### RECORDS TO PROCESS
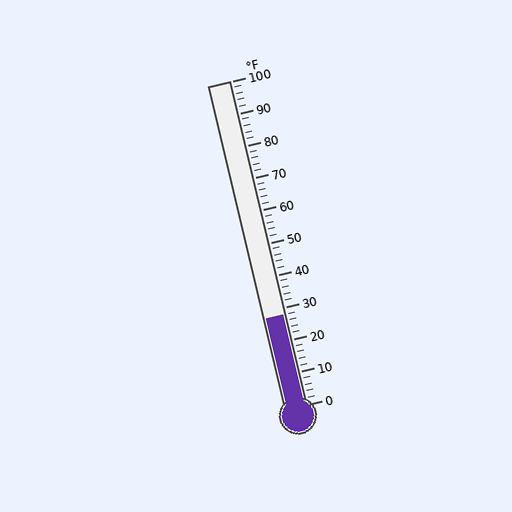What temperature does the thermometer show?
The thermometer shows approximately 28°F.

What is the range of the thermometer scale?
The thermometer scale ranges from 0°F to 100°F.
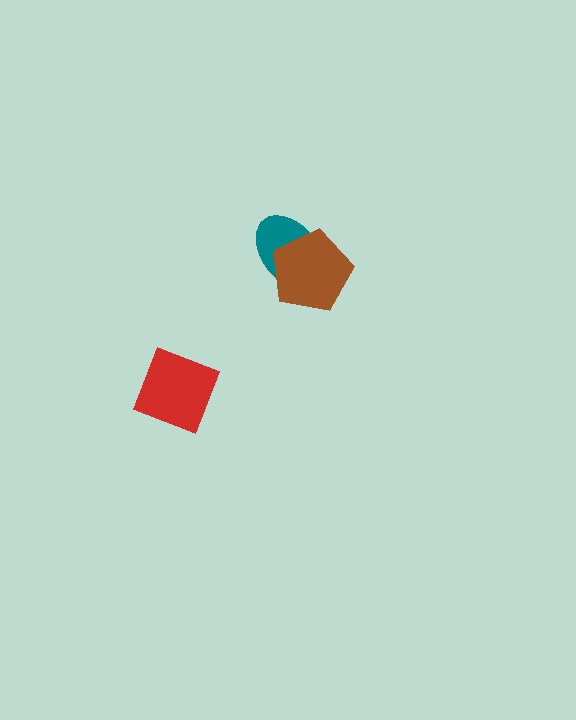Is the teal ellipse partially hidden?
Yes, it is partially covered by another shape.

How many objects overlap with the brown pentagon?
1 object overlaps with the brown pentagon.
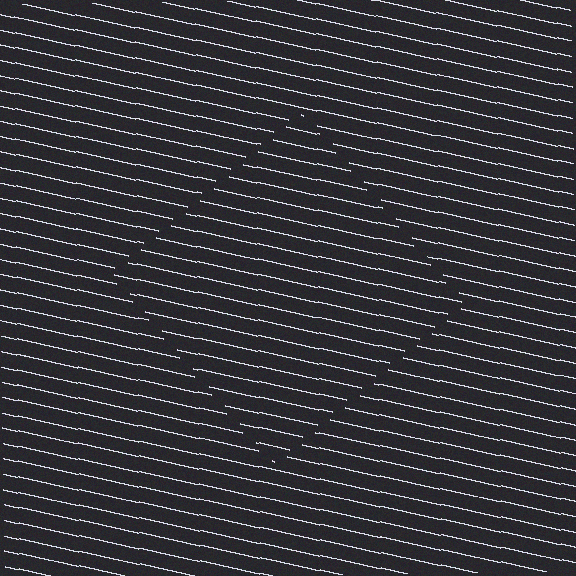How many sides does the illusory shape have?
4 sides — the line-ends trace a square.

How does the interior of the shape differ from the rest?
The interior of the shape contains the same grating, shifted by half a period — the contour is defined by the phase discontinuity where line-ends from the inner and outer gratings abut.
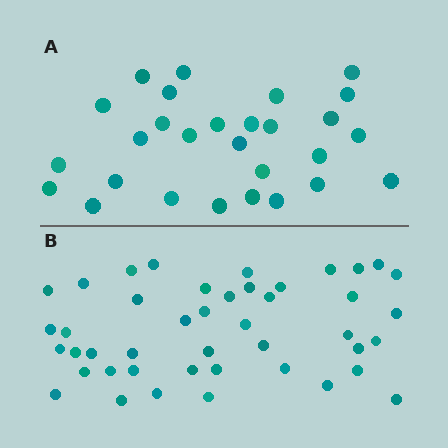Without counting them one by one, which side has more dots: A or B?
Region B (the bottom region) has more dots.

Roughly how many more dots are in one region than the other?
Region B has approximately 15 more dots than region A.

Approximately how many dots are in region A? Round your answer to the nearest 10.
About 30 dots. (The exact count is 28, which rounds to 30.)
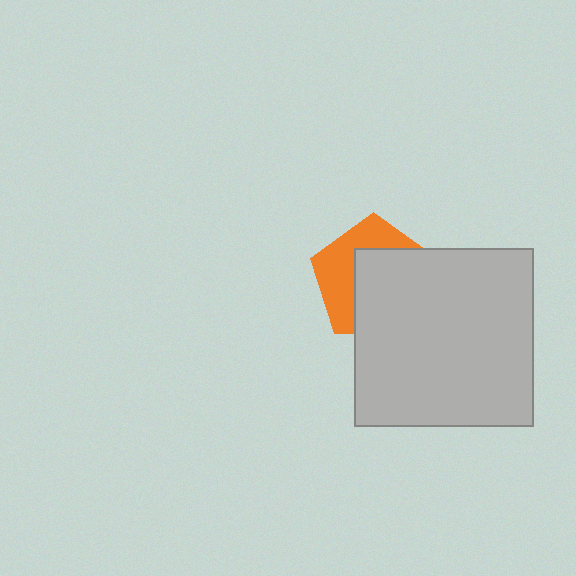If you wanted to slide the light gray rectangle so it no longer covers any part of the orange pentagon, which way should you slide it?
Slide it toward the lower-right — that is the most direct way to separate the two shapes.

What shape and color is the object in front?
The object in front is a light gray rectangle.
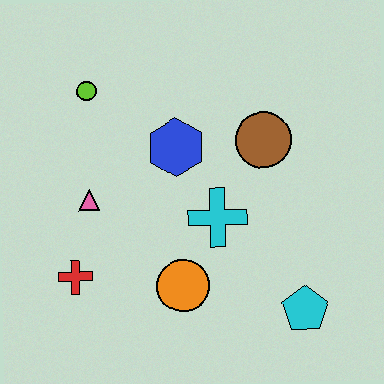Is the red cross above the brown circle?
No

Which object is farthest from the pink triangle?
The cyan pentagon is farthest from the pink triangle.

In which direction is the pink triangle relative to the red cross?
The pink triangle is above the red cross.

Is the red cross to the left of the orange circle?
Yes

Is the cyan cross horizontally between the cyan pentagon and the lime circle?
Yes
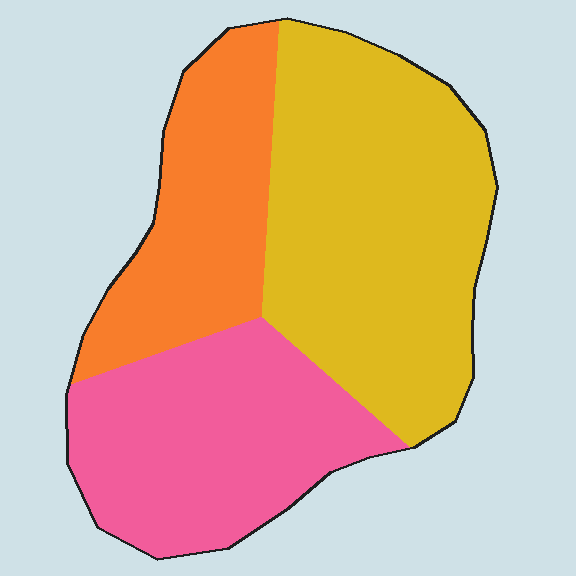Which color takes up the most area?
Yellow, at roughly 45%.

### STATED PROBLEM
Every line above should be returned word for word, with the pictures left behind.

### FINISHED EXERCISE
What temperature does the thermometer show?
The thermometer shows approximately 28°F.

What is the range of the thermometer scale?
The thermometer scale ranges from 0°F to 100°F.
Is the teal ellipse partially hidden?
Yes, it is partially covered by another shape.

How many objects overlap with the brown pentagon?
1 object overlaps with the brown pentagon.
How many sides does the illusory shape have?
4 sides — the line-ends trace a square.

How does the interior of the shape differ from the rest?
The interior of the shape contains the same grating, shifted by half a period — the contour is defined by the phase discontinuity where line-ends from the inner and outer gratings abut.
Without counting them one by one, which side has more dots: A or B?
Region B (the bottom region) has more dots.

Roughly how many more dots are in one region than the other?
Region B has approximately 15 more dots than region A.

Approximately how many dots are in region A? Round your answer to the nearest 10.
About 30 dots. (The exact count is 28, which rounds to 30.)
If you wanted to slide the light gray rectangle so it no longer covers any part of the orange pentagon, which way should you slide it?
Slide it toward the lower-right — that is the most direct way to separate the two shapes.

What shape and color is the object in front?
The object in front is a light gray rectangle.
Is the red cross above the brown circle?
No

Which object is farthest from the pink triangle?
The cyan pentagon is farthest from the pink triangle.

In which direction is the pink triangle relative to the red cross?
The pink triangle is above the red cross.

Is the red cross to the left of the orange circle?
Yes

Is the cyan cross horizontally between the cyan pentagon and the lime circle?
Yes
Which color takes up the most area?
Yellow, at roughly 45%.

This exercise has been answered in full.